• Prompt:
Restate, word for word, all of the material shown below.

• Recorded information:
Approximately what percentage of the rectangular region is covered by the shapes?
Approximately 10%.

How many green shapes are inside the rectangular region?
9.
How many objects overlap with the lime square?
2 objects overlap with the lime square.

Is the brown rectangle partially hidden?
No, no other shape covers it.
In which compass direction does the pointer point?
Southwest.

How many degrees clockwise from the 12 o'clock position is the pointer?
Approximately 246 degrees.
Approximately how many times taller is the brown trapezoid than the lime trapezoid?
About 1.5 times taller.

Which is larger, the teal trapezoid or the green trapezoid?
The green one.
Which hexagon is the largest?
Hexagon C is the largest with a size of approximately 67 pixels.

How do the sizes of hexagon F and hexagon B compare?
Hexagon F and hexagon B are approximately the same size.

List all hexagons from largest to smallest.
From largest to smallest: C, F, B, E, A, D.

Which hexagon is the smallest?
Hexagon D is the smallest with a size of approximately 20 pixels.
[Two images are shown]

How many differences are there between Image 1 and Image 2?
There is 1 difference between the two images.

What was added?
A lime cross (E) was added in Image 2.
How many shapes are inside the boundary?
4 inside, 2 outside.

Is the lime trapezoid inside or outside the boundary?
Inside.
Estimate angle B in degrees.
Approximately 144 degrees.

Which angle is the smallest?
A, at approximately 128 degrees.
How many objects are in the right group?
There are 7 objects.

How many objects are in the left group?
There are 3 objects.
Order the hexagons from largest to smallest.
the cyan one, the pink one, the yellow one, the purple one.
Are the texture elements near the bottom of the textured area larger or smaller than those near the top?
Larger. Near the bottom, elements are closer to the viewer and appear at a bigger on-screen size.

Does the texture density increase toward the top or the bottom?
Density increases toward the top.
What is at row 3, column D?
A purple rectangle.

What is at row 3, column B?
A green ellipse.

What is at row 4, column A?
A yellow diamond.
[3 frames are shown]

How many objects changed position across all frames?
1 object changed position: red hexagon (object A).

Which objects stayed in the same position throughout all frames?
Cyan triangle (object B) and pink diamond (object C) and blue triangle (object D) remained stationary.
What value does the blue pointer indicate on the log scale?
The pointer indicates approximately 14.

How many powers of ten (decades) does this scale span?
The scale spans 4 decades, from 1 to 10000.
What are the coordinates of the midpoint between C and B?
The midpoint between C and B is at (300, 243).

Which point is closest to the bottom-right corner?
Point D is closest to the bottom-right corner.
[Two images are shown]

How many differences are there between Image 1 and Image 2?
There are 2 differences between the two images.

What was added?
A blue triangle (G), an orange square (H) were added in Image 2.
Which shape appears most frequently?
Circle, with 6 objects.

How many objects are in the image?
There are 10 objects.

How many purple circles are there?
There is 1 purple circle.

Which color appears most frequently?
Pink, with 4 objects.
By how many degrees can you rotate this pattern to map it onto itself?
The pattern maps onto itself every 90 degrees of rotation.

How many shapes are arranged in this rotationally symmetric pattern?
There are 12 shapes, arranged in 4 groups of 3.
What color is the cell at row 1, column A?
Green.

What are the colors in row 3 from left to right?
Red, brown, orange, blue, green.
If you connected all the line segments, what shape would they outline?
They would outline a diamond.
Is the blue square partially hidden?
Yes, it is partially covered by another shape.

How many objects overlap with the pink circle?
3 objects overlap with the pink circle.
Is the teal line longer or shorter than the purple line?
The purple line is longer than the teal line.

• Solution to this task:
Approximately what percentage of the rectangular region is covered by the shapes?
Approximately 10%.

How many green shapes are inside the rectangular region?
9.
How many objects overlap with the lime square?
2 objects overlap with the lime square.

Is the brown rectangle partially hidden?
No, no other shape covers it.
In which compass direction does the pointer point?
Southwest.

How many degrees clockwise from the 12 o'clock position is the pointer?
Approximately 246 degrees.
Approximately how many times taller is the brown trapezoid than the lime trapezoid?
About 1.5 times taller.

Which is larger, the teal trapezoid or the green trapezoid?
The green one.
Which hexagon is the largest?
Hexagon C is the largest with a size of approximately 67 pixels.

How do the sizes of hexagon F and hexagon B compare?
Hexagon F and hexagon B are approximately the same size.

List all hexagons from largest to smallest.
From largest to smallest: C, F, B, E, A, D.

Which hexagon is the smallest?
Hexagon D is the smallest with a size of approximately 20 pixels.
[Two images are shown]

How many differences are there between Image 1 and Image 2?
There is 1 difference between the two images.

What was added?
A lime cross (E) was added in Image 2.
How many shapes are inside the boundary?
4 inside, 2 outside.

Is the lime trapezoid inside or outside the boundary?
Inside.
Estimate angle B in degrees.
Approximately 144 degrees.

Which angle is the smallest?
A, at approximately 128 degrees.
How many objects are in the right group?
There are 7 objects.

How many objects are in the left group?
There are 3 objects.
Order the hexagons from largest to smallest.
the cyan one, the pink one, the yellow one, the purple one.
Are the texture elements near the bottom of the textured area larger or smaller than those near the top?
Larger. Near the bottom, elements are closer to the viewer and appear at a bigger on-screen size.

Does the texture density increase toward the top or the bottom?
Density increases toward the top.
What is at row 3, column D?
A purple rectangle.

What is at row 3, column B?
A green ellipse.

What is at row 4, column A?
A yellow diamond.
[3 frames are shown]

How many objects changed position across all frames?
1 object changed position: red hexagon (object A).

Which objects stayed in the same position throughout all frames?
Cyan triangle (object B) and pink diamond (object C) and blue triangle (object D) remained stationary.
What value does the blue pointer indicate on the log scale?
The pointer indicates approximately 14.

How many powers of ten (decades) does this scale span?
The scale spans 4 decades, from 1 to 10000.
What are the coordinates of the midpoint between C and B?
The midpoint between C and B is at (300, 243).

Which point is closest to the bottom-right corner?
Point D is closest to the bottom-right corner.
[Two images are shown]

How many differences are there between Image 1 and Image 2?
There are 2 differences between the two images.

What was added?
A blue triangle (G), an orange square (H) were added in Image 2.
Which shape appears most frequently?
Circle, with 6 objects.

How many objects are in the image?
There are 10 objects.

How many purple circles are there?
There is 1 purple circle.

Which color appears most frequently?
Pink, with 4 objects.
By how many degrees can you rotate this pattern to map it onto itself?
The pattern maps onto itself every 90 degrees of rotation.

How many shapes are arranged in this rotationally symmetric pattern?
There are 12 shapes, arranged in 4 groups of 3.
What color is the cell at row 1, column A?
Green.

What are the colors in row 3 from left to right?
Red, brown, orange, blue, green.
If you connected all the line segments, what shape would they outline?
They would outline a diamond.
Is the blue square partially hidden?
Yes, it is partially covered by another shape.

How many objects overlap with the pink circle?
3 objects overlap with the pink circle.
Is the teal line longer or shorter than the purple line?
The purple line is longer than the teal line.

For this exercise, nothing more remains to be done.